Find each line in the records below that contains the string "keys", and copy those lines out in full.

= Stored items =

>> BEGIN

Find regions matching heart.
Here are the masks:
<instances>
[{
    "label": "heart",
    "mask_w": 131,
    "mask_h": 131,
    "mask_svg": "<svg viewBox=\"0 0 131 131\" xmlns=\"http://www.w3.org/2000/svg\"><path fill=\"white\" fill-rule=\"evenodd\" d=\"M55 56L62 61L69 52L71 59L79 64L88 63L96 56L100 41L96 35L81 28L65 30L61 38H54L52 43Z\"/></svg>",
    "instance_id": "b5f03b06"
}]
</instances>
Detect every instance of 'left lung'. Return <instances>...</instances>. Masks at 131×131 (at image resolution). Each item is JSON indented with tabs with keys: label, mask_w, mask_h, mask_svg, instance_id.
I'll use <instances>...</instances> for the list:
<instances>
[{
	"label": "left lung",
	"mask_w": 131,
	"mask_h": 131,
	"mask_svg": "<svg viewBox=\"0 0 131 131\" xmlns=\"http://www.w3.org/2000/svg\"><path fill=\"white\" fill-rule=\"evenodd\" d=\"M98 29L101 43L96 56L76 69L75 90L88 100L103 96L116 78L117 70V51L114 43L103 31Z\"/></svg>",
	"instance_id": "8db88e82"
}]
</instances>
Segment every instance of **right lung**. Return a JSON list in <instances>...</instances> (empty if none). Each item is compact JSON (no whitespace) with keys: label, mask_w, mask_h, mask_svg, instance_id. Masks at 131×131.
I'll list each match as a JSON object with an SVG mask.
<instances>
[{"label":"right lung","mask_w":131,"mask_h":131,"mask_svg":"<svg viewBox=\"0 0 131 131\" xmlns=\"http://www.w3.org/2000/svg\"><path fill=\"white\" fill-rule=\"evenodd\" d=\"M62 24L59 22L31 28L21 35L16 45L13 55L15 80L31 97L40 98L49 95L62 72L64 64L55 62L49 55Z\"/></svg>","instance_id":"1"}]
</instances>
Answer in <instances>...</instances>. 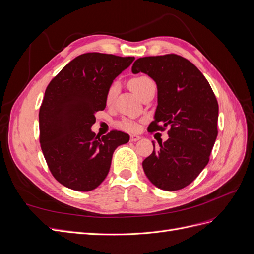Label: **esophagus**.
Segmentation results:
<instances>
[{"mask_svg": "<svg viewBox=\"0 0 254 254\" xmlns=\"http://www.w3.org/2000/svg\"><path fill=\"white\" fill-rule=\"evenodd\" d=\"M140 139H141V136L136 135V134H131V135H130V141H131V142H136V141H139Z\"/></svg>", "mask_w": 254, "mask_h": 254, "instance_id": "esophagus-1", "label": "esophagus"}]
</instances>
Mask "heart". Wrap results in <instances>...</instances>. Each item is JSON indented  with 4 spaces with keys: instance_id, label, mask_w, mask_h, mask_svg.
<instances>
[{
    "instance_id": "heart-1",
    "label": "heart",
    "mask_w": 254,
    "mask_h": 254,
    "mask_svg": "<svg viewBox=\"0 0 254 254\" xmlns=\"http://www.w3.org/2000/svg\"><path fill=\"white\" fill-rule=\"evenodd\" d=\"M128 86L134 92L135 94L142 97L146 91L152 87H156V84H155V81H153L149 77V76L137 75V76H134V77L129 79ZM119 90H120L119 81H112L110 83V86L108 87V89H107L106 94H105V102H106L107 106L113 105V103L115 101V97H117V95L119 93ZM118 126L123 130H126V131H134V130L137 129L136 123L131 120H128V119L122 120L118 124Z\"/></svg>"
}]
</instances>
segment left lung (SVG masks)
<instances>
[{
  "mask_svg": "<svg viewBox=\"0 0 254 254\" xmlns=\"http://www.w3.org/2000/svg\"><path fill=\"white\" fill-rule=\"evenodd\" d=\"M143 72L156 81L158 106L148 132L167 131L143 161L149 181L164 190L188 187L209 163L217 137L218 103L209 81L190 60L176 54L139 58L132 73Z\"/></svg>",
  "mask_w": 254,
  "mask_h": 254,
  "instance_id": "1",
  "label": "left lung"
}]
</instances>
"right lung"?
<instances>
[{
	"mask_svg": "<svg viewBox=\"0 0 254 254\" xmlns=\"http://www.w3.org/2000/svg\"><path fill=\"white\" fill-rule=\"evenodd\" d=\"M133 60L86 53L49 83L39 110V140L50 172L63 186L79 191L96 189L109 173L115 148L129 141L118 130L99 137L91 127L95 112L105 109L110 83Z\"/></svg>",
	"mask_w": 254,
	"mask_h": 254,
	"instance_id": "right-lung-1",
	"label": "right lung"
}]
</instances>
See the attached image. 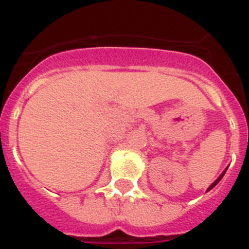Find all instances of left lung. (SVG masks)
<instances>
[{"label":"left lung","mask_w":249,"mask_h":249,"mask_svg":"<svg viewBox=\"0 0 249 249\" xmlns=\"http://www.w3.org/2000/svg\"><path fill=\"white\" fill-rule=\"evenodd\" d=\"M226 172H227V168H226V170H224V172L222 173V174H220L219 177H218V179H217V180H215L214 183H212V185H209V188H208V189H207V192H209V190H211V189H213V188H214L215 185H217L218 183H219V181H220V179L223 178V176H224V174H226Z\"/></svg>","instance_id":"left-lung-1"}]
</instances>
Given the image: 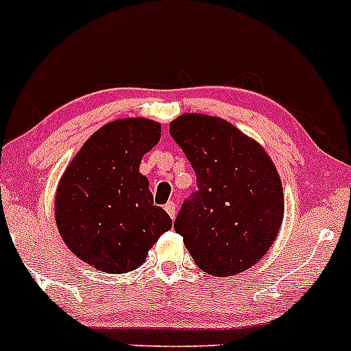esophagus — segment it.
I'll return each mask as SVG.
<instances>
[{
	"label": "esophagus",
	"instance_id": "esophagus-1",
	"mask_svg": "<svg viewBox=\"0 0 351 351\" xmlns=\"http://www.w3.org/2000/svg\"><path fill=\"white\" fill-rule=\"evenodd\" d=\"M165 211H167L168 215H170L171 219H173V217L176 216V204L173 203V201H168V203L165 204Z\"/></svg>",
	"mask_w": 351,
	"mask_h": 351
}]
</instances>
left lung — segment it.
Segmentation results:
<instances>
[{"label":"left lung","mask_w":351,"mask_h":351,"mask_svg":"<svg viewBox=\"0 0 351 351\" xmlns=\"http://www.w3.org/2000/svg\"><path fill=\"white\" fill-rule=\"evenodd\" d=\"M170 135L198 181L175 231L201 271L226 277L259 263L284 217V193L272 160L256 140L219 117L183 114Z\"/></svg>","instance_id":"left-lung-1"}]
</instances>
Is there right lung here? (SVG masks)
Masks as SVG:
<instances>
[{
    "instance_id": "add662e5",
    "label": "right lung",
    "mask_w": 351,
    "mask_h": 351,
    "mask_svg": "<svg viewBox=\"0 0 351 351\" xmlns=\"http://www.w3.org/2000/svg\"><path fill=\"white\" fill-rule=\"evenodd\" d=\"M162 136L148 119H120L99 128L69 163L56 193V223L72 254L107 274H125L147 259L171 228L153 204L138 171L143 155Z\"/></svg>"
}]
</instances>
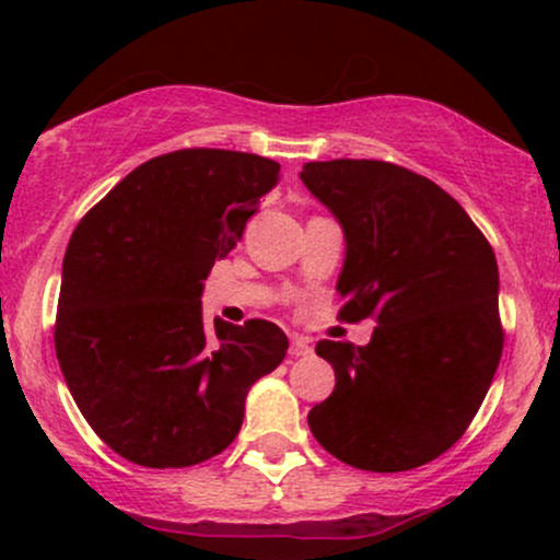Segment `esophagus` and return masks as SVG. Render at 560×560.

>> END

= The completed task =
Detect every instance of 'left lung'. Return <instances>...</instances>. Masks at 131×131 (at image resolution). Each item is JSON indented with tabs with keys: label, mask_w, mask_h, mask_svg, instance_id.
Segment every instance of **right lung**. Return a JSON list in <instances>...</instances> (empty if none). Each item is compact JSON (no whitespace) with keys: label, mask_w, mask_h, mask_svg, instance_id. Masks at 131×131.
Mask "heart". Wrap results in <instances>...</instances>. Each item is JSON indented  with 4 spaces with keys: instance_id, label, mask_w, mask_h, mask_svg.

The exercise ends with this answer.